* **EXERCISE DETAILS**
Omit the images, then output each of the records below exactly.

* **SUPPLIED ENTRIES**
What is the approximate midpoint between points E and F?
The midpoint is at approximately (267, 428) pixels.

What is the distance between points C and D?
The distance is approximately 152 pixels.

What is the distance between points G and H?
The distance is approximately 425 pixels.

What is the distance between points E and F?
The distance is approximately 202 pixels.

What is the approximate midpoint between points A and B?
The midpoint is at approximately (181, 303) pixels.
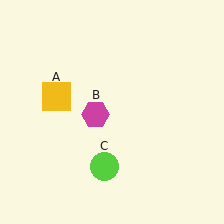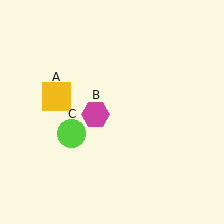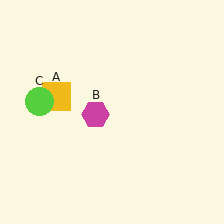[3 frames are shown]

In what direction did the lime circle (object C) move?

* **TASK ANSWER**
What is the approximate midpoint between points E and F?
The midpoint is at approximately (267, 428) pixels.

What is the distance between points C and D?
The distance is approximately 152 pixels.

What is the distance between points G and H?
The distance is approximately 425 pixels.

What is the distance between points E and F?
The distance is approximately 202 pixels.

What is the approximate midpoint between points A and B?
The midpoint is at approximately (181, 303) pixels.
[3 frames are shown]

In what direction did the lime circle (object C) move?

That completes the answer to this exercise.